───── DATA EXCERPTS ─────

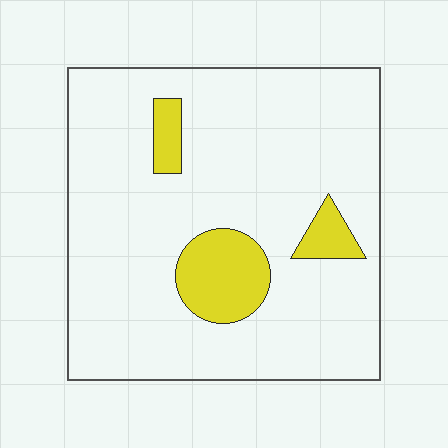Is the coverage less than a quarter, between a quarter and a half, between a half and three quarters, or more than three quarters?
Less than a quarter.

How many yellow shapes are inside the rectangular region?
3.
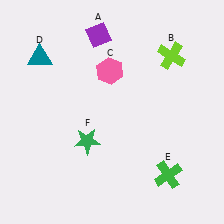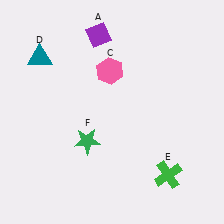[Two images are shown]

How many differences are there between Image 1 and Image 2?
There is 1 difference between the two images.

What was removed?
The lime cross (B) was removed in Image 2.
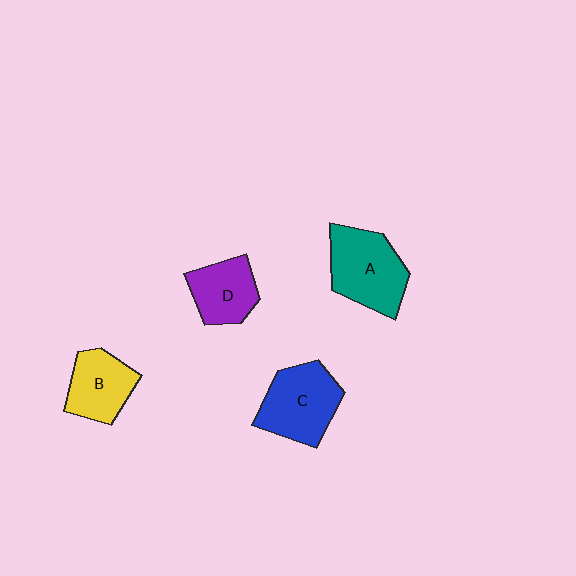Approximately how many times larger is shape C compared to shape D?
Approximately 1.4 times.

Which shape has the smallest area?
Shape D (purple).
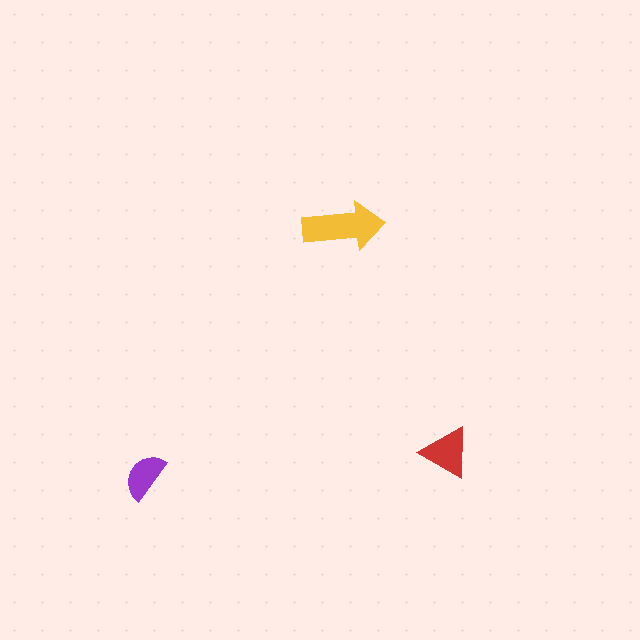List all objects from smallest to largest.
The purple semicircle, the red triangle, the yellow arrow.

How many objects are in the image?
There are 3 objects in the image.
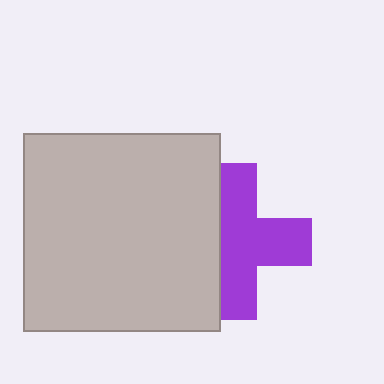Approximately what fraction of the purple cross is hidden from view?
Roughly 35% of the purple cross is hidden behind the light gray square.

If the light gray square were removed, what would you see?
You would see the complete purple cross.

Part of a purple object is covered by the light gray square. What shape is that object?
It is a cross.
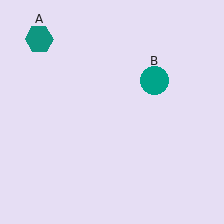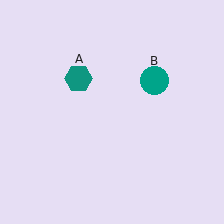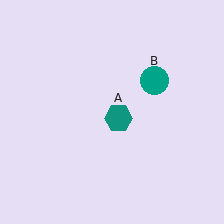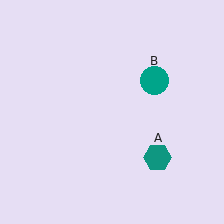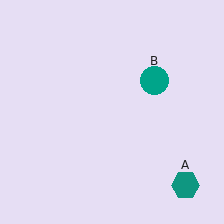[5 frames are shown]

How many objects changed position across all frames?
1 object changed position: teal hexagon (object A).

─────

- [YOUR OBJECTIVE] Repeat exactly the lines from the one containing "Part of a purple" through the last line of the records above, both included, and leave out the pictures.

- [RESPONSE TO THE TASK]
Part of a purple object is covered by the light gray square. What shape is that object?
It is a cross.
[5 frames are shown]

How many objects changed position across all frames?
1 object changed position: teal hexagon (object A).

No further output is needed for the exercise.